_Work to complete_
Find the line with "How many groups of dots/shapes are there?" in the data below. Repeat it and every line after it up to the end, exactly, but drop the pictures.

_Working data_
◆ ◆ ◆ ◆ ◆ ◆ ◆

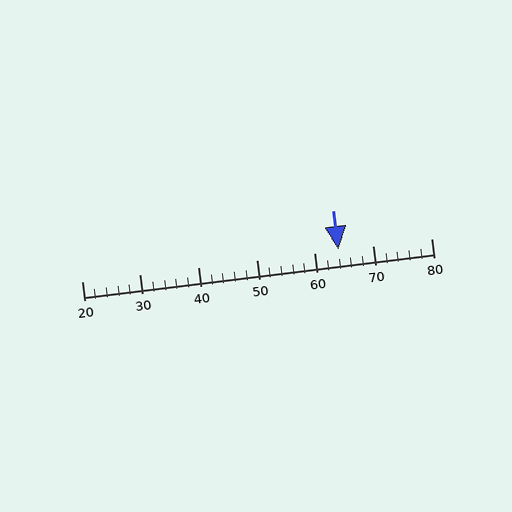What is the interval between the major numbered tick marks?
The major tick marks are spaced 10 units apart.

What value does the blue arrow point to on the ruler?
The blue arrow points to approximately 64.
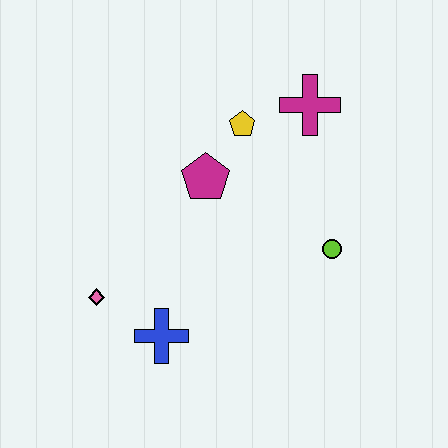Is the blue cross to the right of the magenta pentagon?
No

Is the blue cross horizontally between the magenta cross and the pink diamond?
Yes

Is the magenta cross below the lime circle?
No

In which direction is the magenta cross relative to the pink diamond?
The magenta cross is to the right of the pink diamond.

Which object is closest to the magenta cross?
The yellow pentagon is closest to the magenta cross.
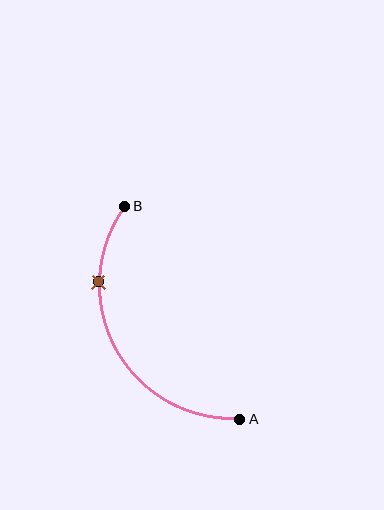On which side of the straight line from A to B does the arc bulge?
The arc bulges to the left of the straight line connecting A and B.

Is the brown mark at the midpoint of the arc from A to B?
No. The brown mark lies on the arc but is closer to endpoint B. The arc midpoint would be at the point on the curve equidistant along the arc from both A and B.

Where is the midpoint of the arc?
The arc midpoint is the point on the curve farthest from the straight line joining A and B. It sits to the left of that line.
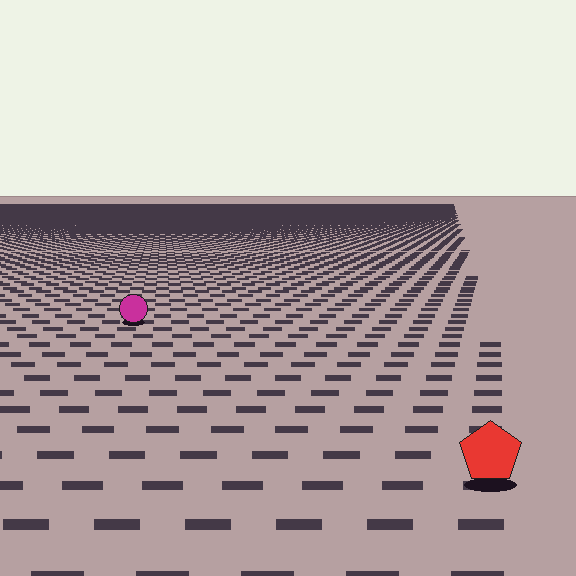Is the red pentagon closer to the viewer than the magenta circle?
Yes. The red pentagon is closer — you can tell from the texture gradient: the ground texture is coarser near it.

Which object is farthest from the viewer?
The magenta circle is farthest from the viewer. It appears smaller and the ground texture around it is denser.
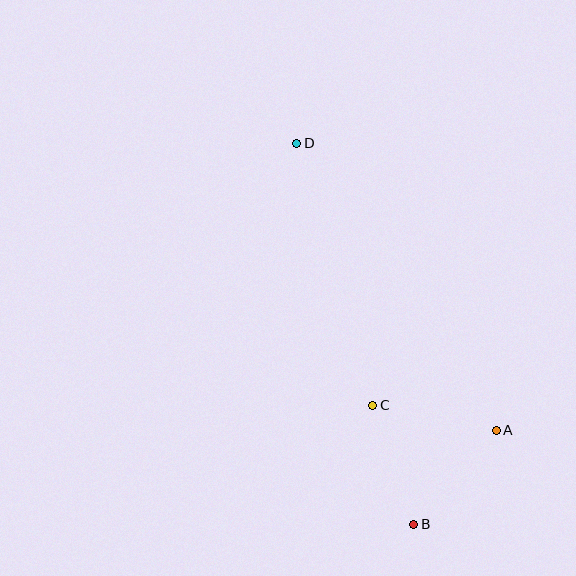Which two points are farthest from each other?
Points B and D are farthest from each other.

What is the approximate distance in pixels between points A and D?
The distance between A and D is approximately 350 pixels.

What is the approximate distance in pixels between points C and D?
The distance between C and D is approximately 273 pixels.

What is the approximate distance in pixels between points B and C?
The distance between B and C is approximately 126 pixels.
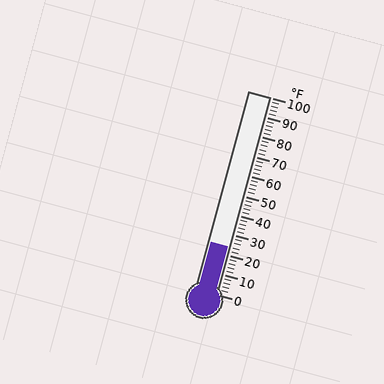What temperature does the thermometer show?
The thermometer shows approximately 24°F.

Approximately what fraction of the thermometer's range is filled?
The thermometer is filled to approximately 25% of its range.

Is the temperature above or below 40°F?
The temperature is below 40°F.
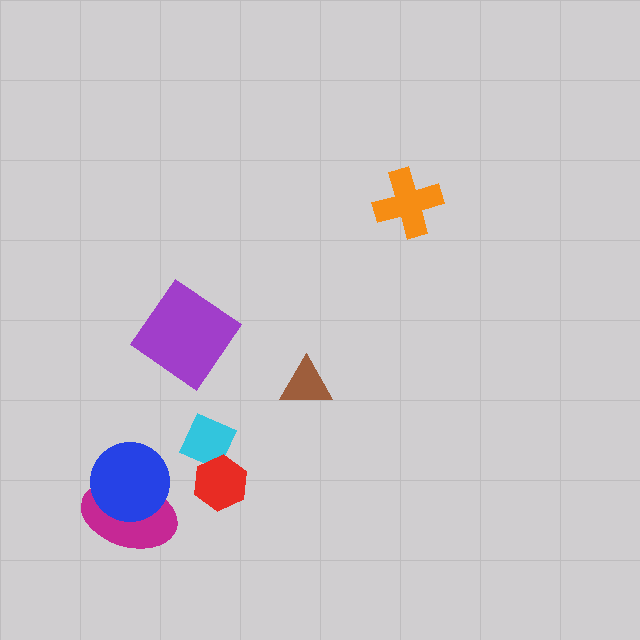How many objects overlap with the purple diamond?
0 objects overlap with the purple diamond.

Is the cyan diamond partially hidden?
Yes, it is partially covered by another shape.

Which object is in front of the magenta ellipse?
The blue circle is in front of the magenta ellipse.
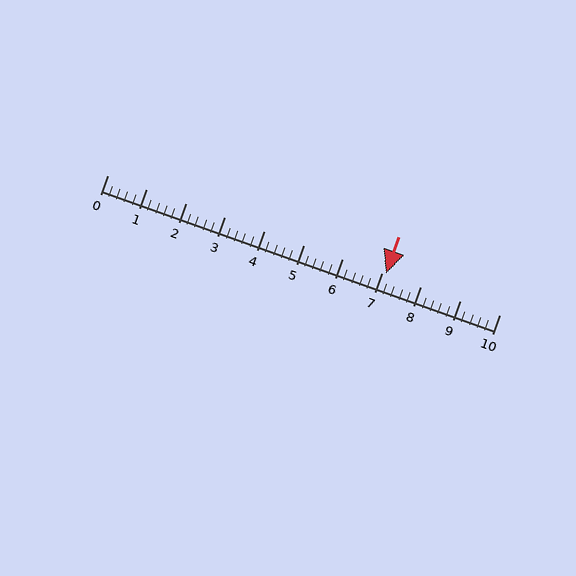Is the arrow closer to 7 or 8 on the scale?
The arrow is closer to 7.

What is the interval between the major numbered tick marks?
The major tick marks are spaced 1 units apart.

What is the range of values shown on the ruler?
The ruler shows values from 0 to 10.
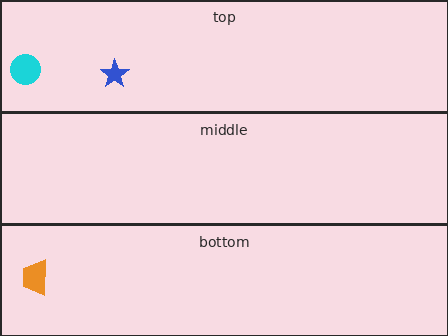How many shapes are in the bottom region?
1.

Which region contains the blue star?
The top region.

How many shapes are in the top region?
2.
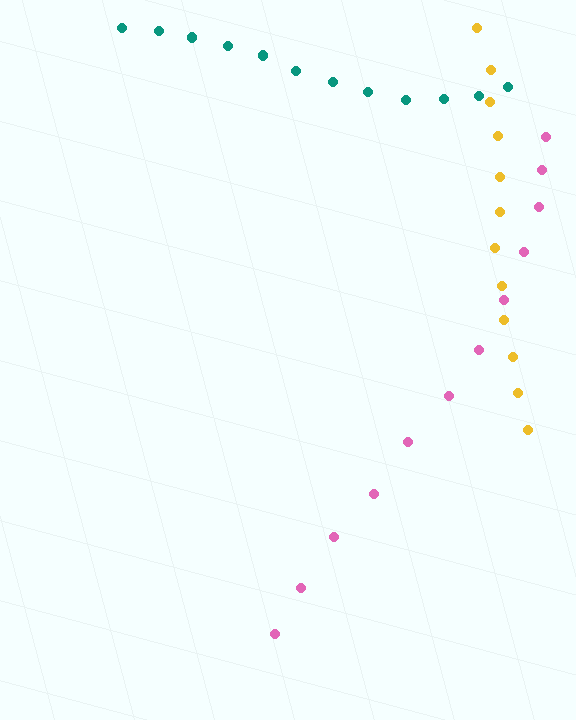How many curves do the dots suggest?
There are 3 distinct paths.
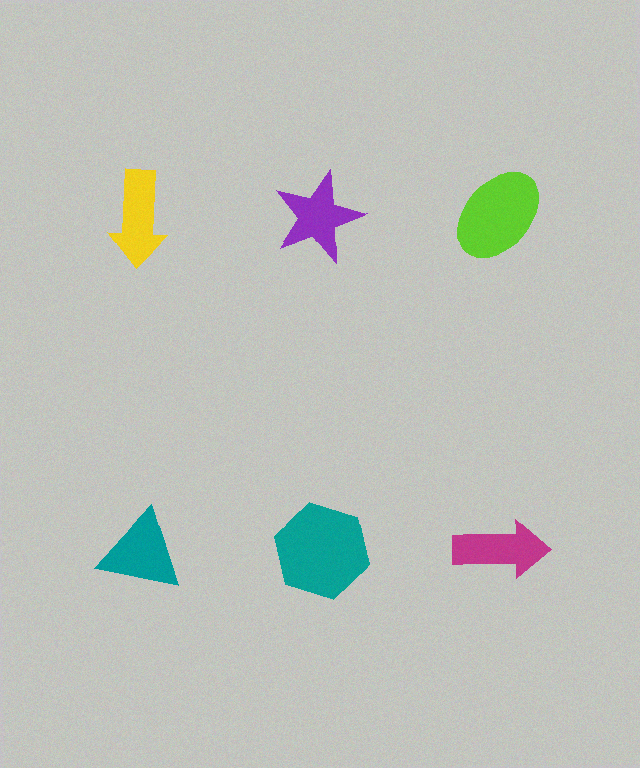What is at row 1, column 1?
A yellow arrow.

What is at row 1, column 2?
A purple star.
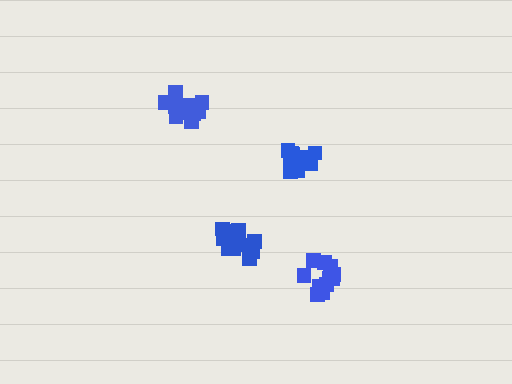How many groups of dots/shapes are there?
There are 4 groups.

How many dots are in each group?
Group 1: 11 dots, Group 2: 13 dots, Group 3: 14 dots, Group 4: 14 dots (52 total).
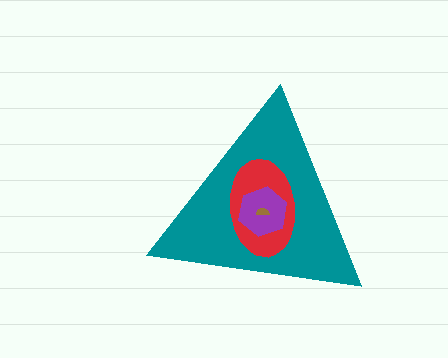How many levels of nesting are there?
4.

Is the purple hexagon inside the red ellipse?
Yes.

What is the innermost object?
The brown semicircle.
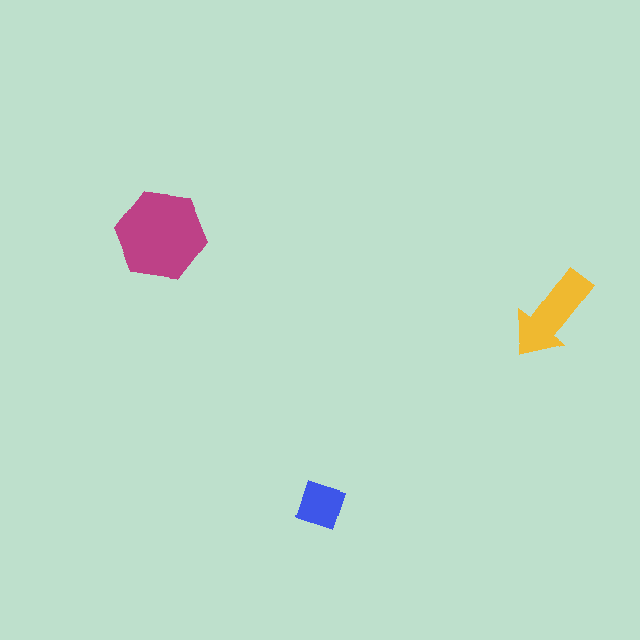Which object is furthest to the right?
The yellow arrow is rightmost.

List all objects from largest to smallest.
The magenta hexagon, the yellow arrow, the blue diamond.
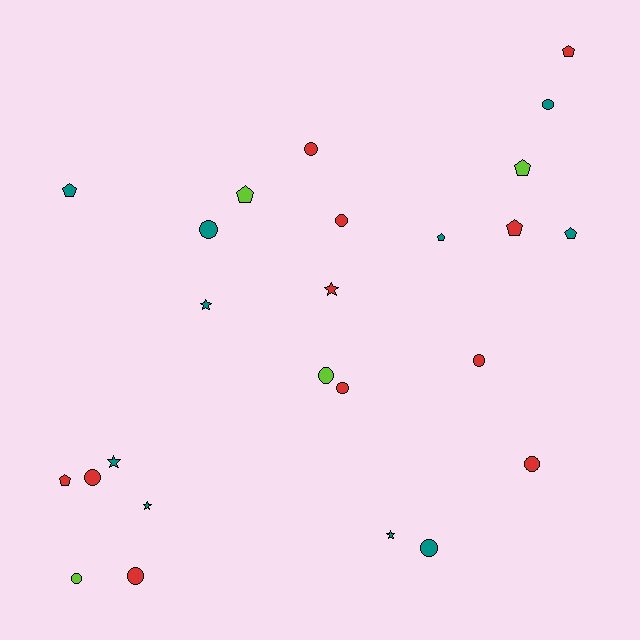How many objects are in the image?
There are 25 objects.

◆ ◆ ◆ ◆ ◆ ◆ ◆

_Response for this exercise_
How many groups of dots/shapes are there?
There are 4 groups.

How many dots are in each group?
Group 1: 11 dots, Group 2: 13 dots, Group 3: 14 dots, Group 4: 14 dots (52 total).
How many levels of nesting are there?
4.

Is the purple hexagon inside the red ellipse?
Yes.

What is the innermost object?
The brown semicircle.
Which object is furthest to the right?
The yellow arrow is rightmost.

List all objects from largest to smallest.
The magenta hexagon, the yellow arrow, the blue diamond.
How many objects are in the image?
There are 25 objects.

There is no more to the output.